__Stored rows__

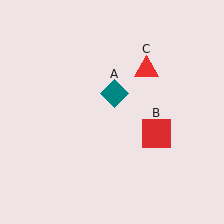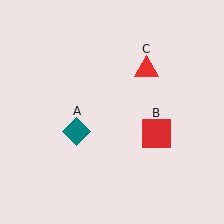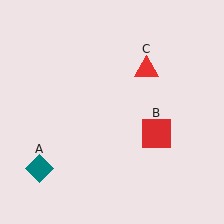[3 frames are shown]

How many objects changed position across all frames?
1 object changed position: teal diamond (object A).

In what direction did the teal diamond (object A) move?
The teal diamond (object A) moved down and to the left.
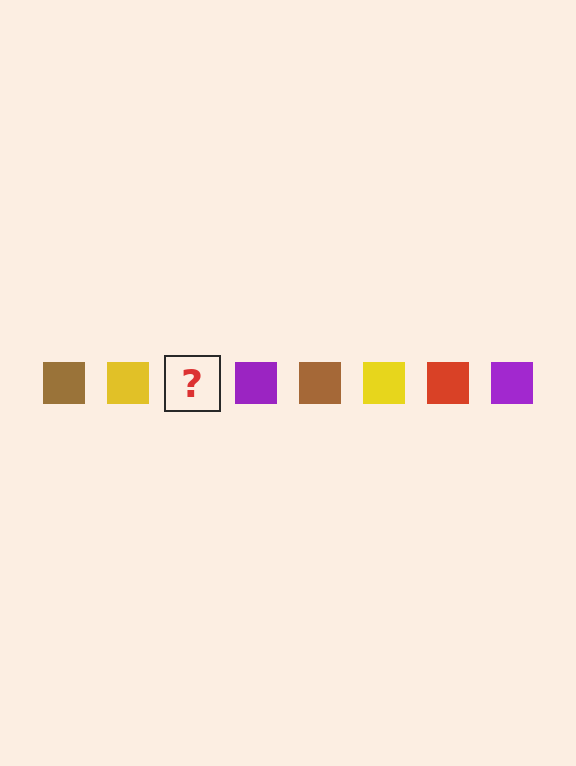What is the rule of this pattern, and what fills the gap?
The rule is that the pattern cycles through brown, yellow, red, purple squares. The gap should be filled with a red square.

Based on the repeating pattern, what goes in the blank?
The blank should be a red square.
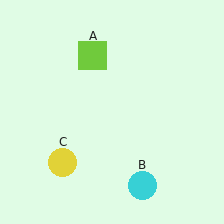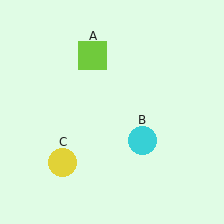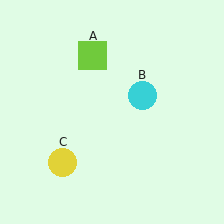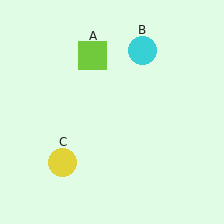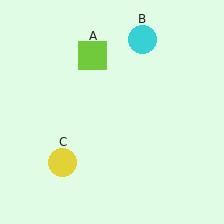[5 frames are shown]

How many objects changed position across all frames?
1 object changed position: cyan circle (object B).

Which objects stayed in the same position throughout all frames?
Lime square (object A) and yellow circle (object C) remained stationary.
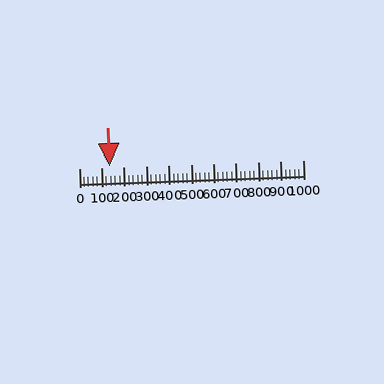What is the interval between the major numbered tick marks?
The major tick marks are spaced 100 units apart.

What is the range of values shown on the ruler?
The ruler shows values from 0 to 1000.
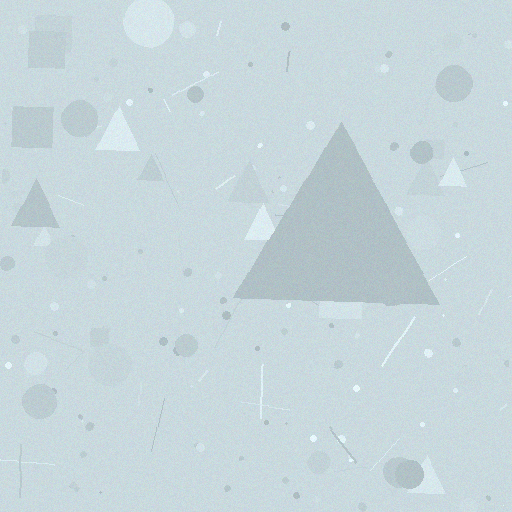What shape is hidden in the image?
A triangle is hidden in the image.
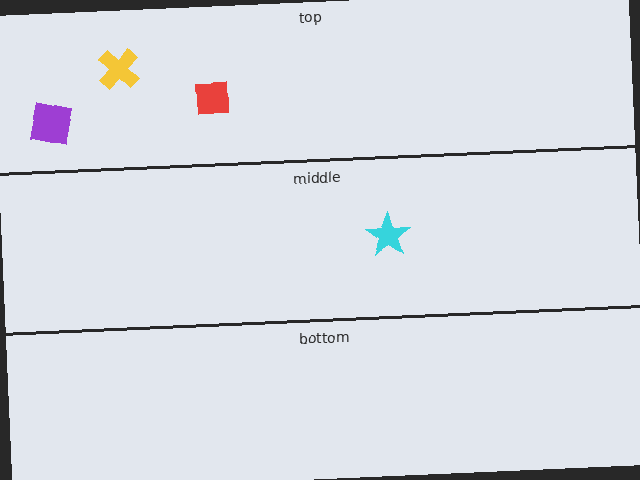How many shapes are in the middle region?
1.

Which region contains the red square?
The top region.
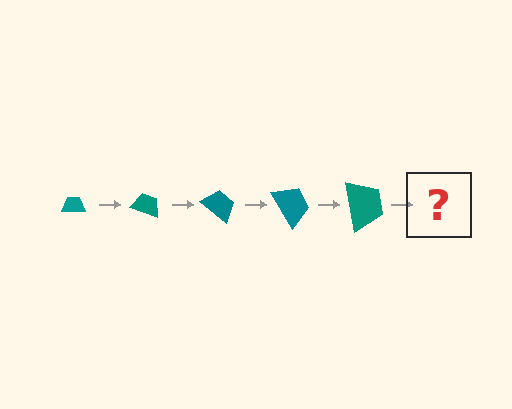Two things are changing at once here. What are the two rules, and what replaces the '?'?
The two rules are that the trapezoid grows larger each step and it rotates 20 degrees clockwise each step. The '?' should be a trapezoid, larger than the previous one and rotated 100 degrees clockwise from the start.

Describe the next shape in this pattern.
It should be a trapezoid, larger than the previous one and rotated 100 degrees clockwise from the start.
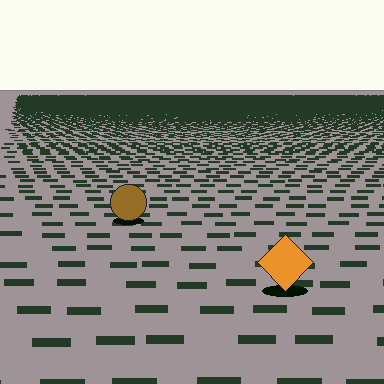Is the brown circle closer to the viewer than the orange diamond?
No. The orange diamond is closer — you can tell from the texture gradient: the ground texture is coarser near it.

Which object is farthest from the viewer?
The brown circle is farthest from the viewer. It appears smaller and the ground texture around it is denser.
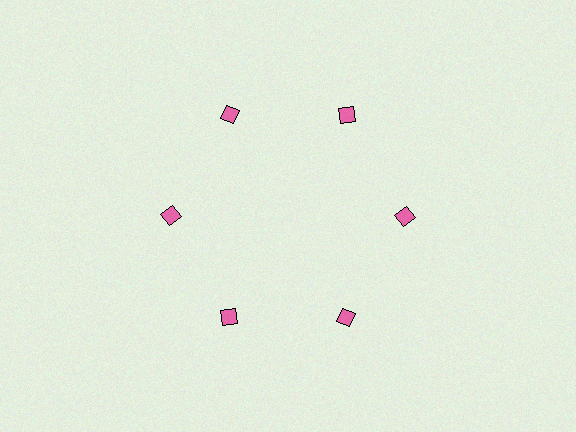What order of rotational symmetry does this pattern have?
This pattern has 6-fold rotational symmetry.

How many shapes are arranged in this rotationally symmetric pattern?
There are 6 shapes, arranged in 6 groups of 1.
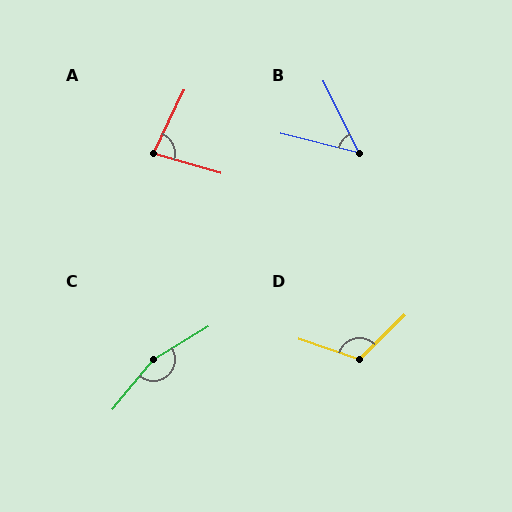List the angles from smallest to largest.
B (50°), A (81°), D (117°), C (161°).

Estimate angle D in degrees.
Approximately 117 degrees.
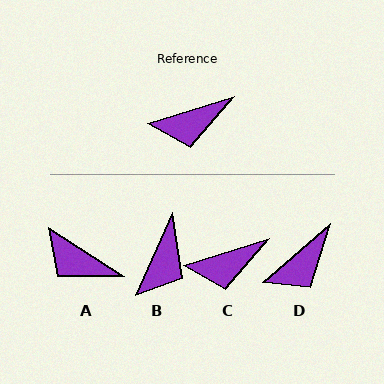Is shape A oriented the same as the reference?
No, it is off by about 50 degrees.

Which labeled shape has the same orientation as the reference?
C.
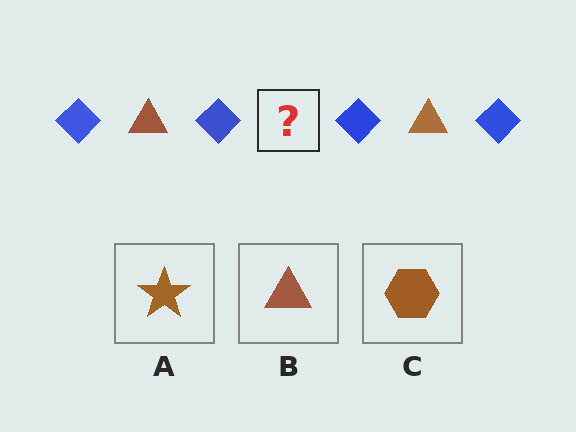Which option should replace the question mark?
Option B.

__Exercise objective__
Go through the entries above and print each one exactly, minus the pictures.

__Output below__
[3 frames are shown]

How many objects changed position across all frames?
1 object changed position: teal diamond (object A).

In what direction did the teal diamond (object A) move?
The teal diamond (object A) moved down and to the left.
What is the rule of this pattern, and what fills the gap?
The rule is that the pattern cycles through brown, yellow, red, purple squares. The gap should be filled with a red square.

Based on the repeating pattern, what goes in the blank?
The blank should be a red square.
[5 frames are shown]

How many objects changed position across all frames?
1 object changed position: cyan circle (object B).

Which objects stayed in the same position throughout all frames?
Lime square (object A) and yellow circle (object C) remained stationary.
What is the interval between the major numbered tick marks?
The major tick marks are spaced 100 units apart.

What is the range of values shown on the ruler?
The ruler shows values from 0 to 1000.
What shape is hidden in the image?
A triangle is hidden in the image.
How many shapes are in the middle region?
1.

Which region contains the red square?
The top region.
Two things are changing at once here. What are the two rules, and what replaces the '?'?
The two rules are that the trapezoid grows larger each step and it rotates 20 degrees clockwise each step. The '?' should be a trapezoid, larger than the previous one and rotated 100 degrees clockwise from the start.

Describe the next shape in this pattern.
It should be a trapezoid, larger than the previous one and rotated 100 degrees clockwise from the start.
Is the brown circle closer to the viewer than the orange diamond?
No. The orange diamond is closer — you can tell from the texture gradient: the ground texture is coarser near it.

Which object is farthest from the viewer?
The brown circle is farthest from the viewer. It appears smaller and the ground texture around it is denser.
What order of rotational symmetry does this pattern have?
This pattern has 6-fold rotational symmetry.

How many shapes are arranged in this rotationally symmetric pattern?
There are 6 shapes, arranged in 6 groups of 1.
List the angles from smallest to largest.
B (50°), A (81°), D (117°), C (161°).

Estimate angle D in degrees.
Approximately 117 degrees.
Is shape A oriented the same as the reference?
No, it is off by about 50 degrees.

Which labeled shape has the same orientation as the reference?
C.
Which option should replace the question mark?
Option B.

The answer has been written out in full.